>>>>

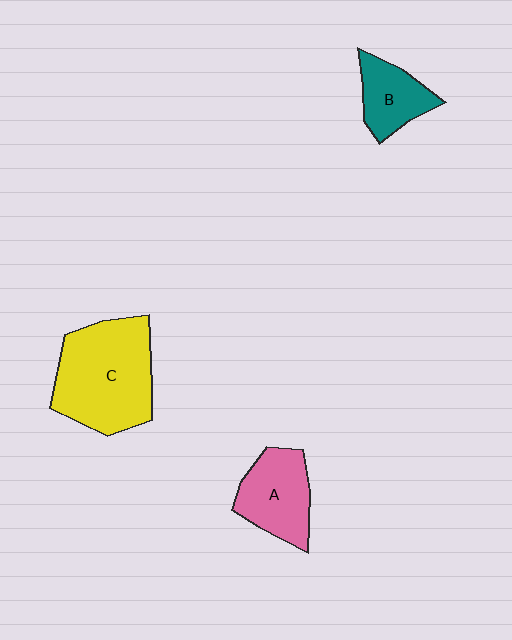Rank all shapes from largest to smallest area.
From largest to smallest: C (yellow), A (pink), B (teal).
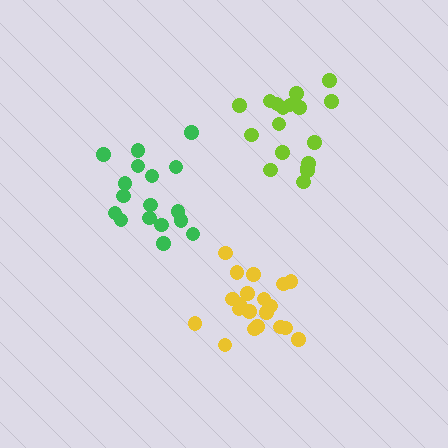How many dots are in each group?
Group 1: 18 dots, Group 2: 20 dots, Group 3: 17 dots (55 total).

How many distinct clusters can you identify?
There are 3 distinct clusters.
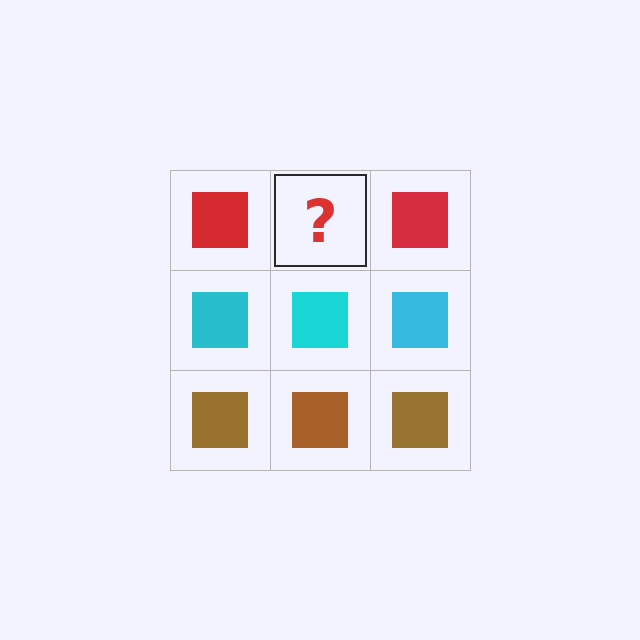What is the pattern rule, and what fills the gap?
The rule is that each row has a consistent color. The gap should be filled with a red square.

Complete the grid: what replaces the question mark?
The question mark should be replaced with a red square.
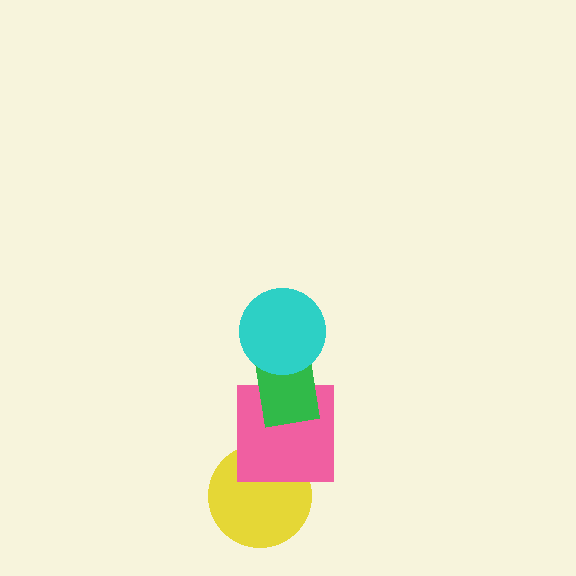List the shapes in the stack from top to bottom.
From top to bottom: the cyan circle, the green rectangle, the pink square, the yellow circle.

<<<<

■ **Task**
All records must be output exactly as they are, except for the pictures, which are left out.

■ **Exercise output**
Rank all shapes from largest to smallest area.
From largest to smallest: C (yellow), A (pink), B (teal).
How many dots are in each group?
Group 1: 18 dots, Group 2: 20 dots, Group 3: 17 dots (55 total).

How many distinct clusters can you identify?
There are 3 distinct clusters.
What is the pattern rule, and what fills the gap?
The rule is that each row has a consistent color. The gap should be filled with a red square.

Complete the grid: what replaces the question mark?
The question mark should be replaced with a red square.
List the shapes in the stack from top to bottom.
From top to bottom: the cyan circle, the green rectangle, the pink square, the yellow circle.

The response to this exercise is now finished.